#### [What to work on]
Copy the records below exactly, starting at the line that contains "Which cluster contains" and ending at the line that contains "Is the cyan"; leave out any pictures.

#### [Provided data]
—————
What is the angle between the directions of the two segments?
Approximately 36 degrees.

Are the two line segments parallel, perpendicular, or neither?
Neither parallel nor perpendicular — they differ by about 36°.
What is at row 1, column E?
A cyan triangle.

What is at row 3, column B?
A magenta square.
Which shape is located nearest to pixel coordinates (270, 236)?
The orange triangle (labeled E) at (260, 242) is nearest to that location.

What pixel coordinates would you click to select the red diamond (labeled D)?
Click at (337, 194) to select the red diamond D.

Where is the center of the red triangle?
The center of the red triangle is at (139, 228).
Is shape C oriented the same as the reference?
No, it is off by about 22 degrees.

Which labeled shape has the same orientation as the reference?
—————
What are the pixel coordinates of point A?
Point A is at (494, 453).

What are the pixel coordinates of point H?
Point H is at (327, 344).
—————
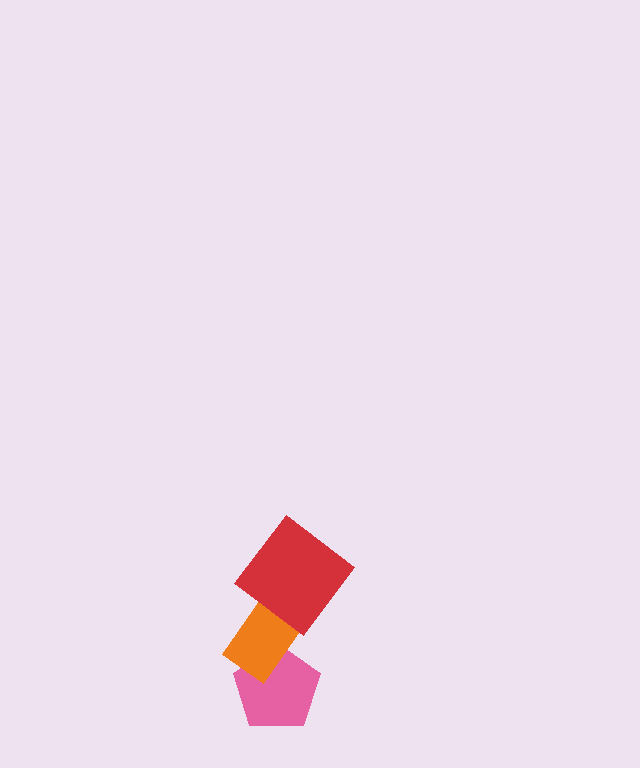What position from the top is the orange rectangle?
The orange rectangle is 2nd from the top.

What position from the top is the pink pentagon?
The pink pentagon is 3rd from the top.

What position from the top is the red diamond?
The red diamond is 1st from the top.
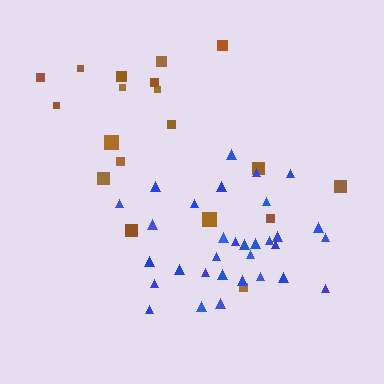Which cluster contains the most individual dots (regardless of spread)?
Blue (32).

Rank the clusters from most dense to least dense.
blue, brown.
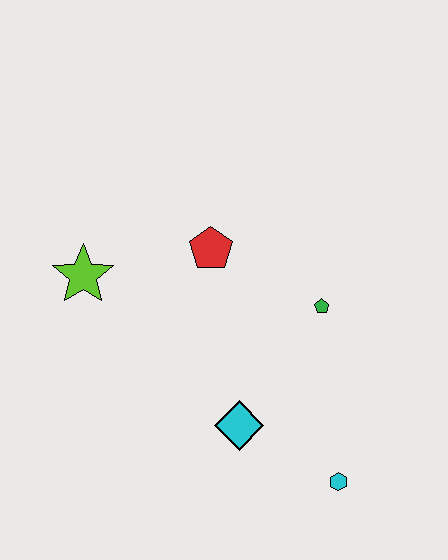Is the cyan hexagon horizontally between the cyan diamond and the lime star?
—————
#### [Exercise result]
Which cluster contains the most individual dots (regardless of spread)?
Blue (32).

Rank the clusters from most dense to least dense.
blue, brown.
Is the cyan hexagon horizontally between the cyan diamond and the lime star?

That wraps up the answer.